● **DESCRIPTION OF THE TASK**: Transcribe exactly the lines from the one containing "What shape is directly inside the cyan" through the end of the data, both included. Leave out pictures.

● **MATERIAL SUPPLIED**:
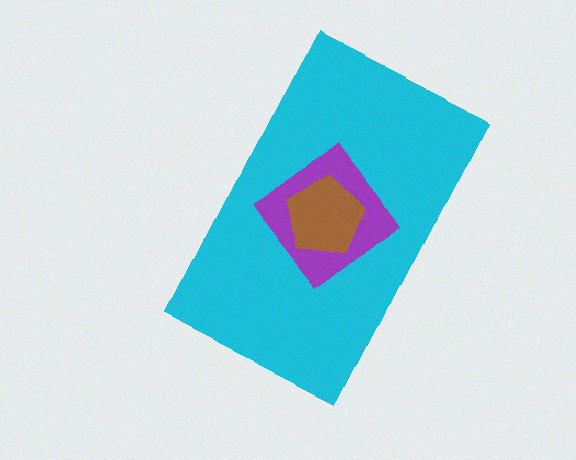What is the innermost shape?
The brown pentagon.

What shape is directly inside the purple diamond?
The brown pentagon.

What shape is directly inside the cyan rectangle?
The purple diamond.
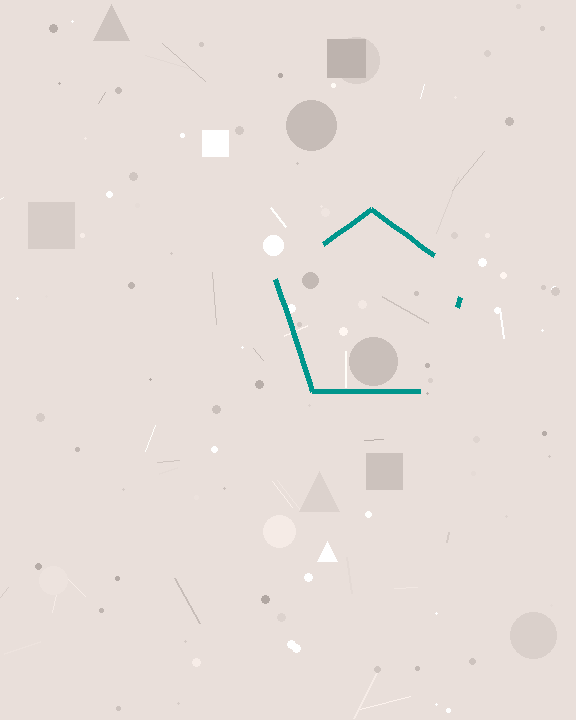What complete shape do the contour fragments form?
The contour fragments form a pentagon.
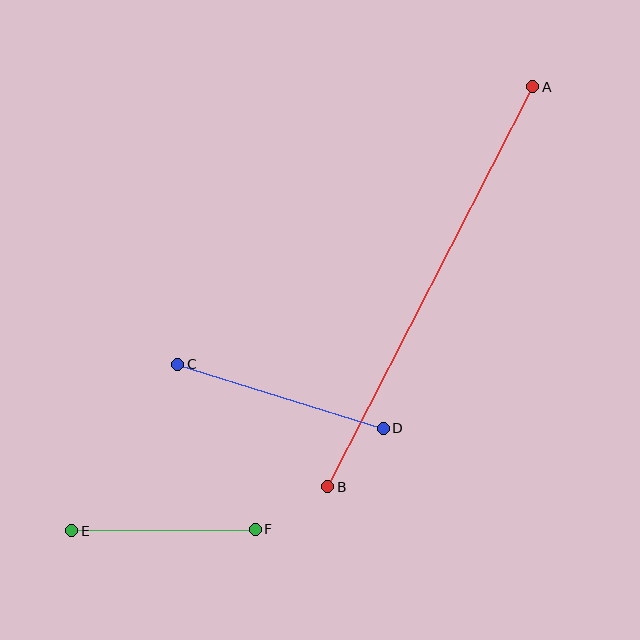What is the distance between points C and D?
The distance is approximately 215 pixels.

● **WRITTEN ANSWER**:
What shape is directly inside the cyan rectangle?
The purple diamond.
What complete shape do the contour fragments form?
The contour fragments form a pentagon.
What is the distance between points C and D?
The distance is approximately 215 pixels.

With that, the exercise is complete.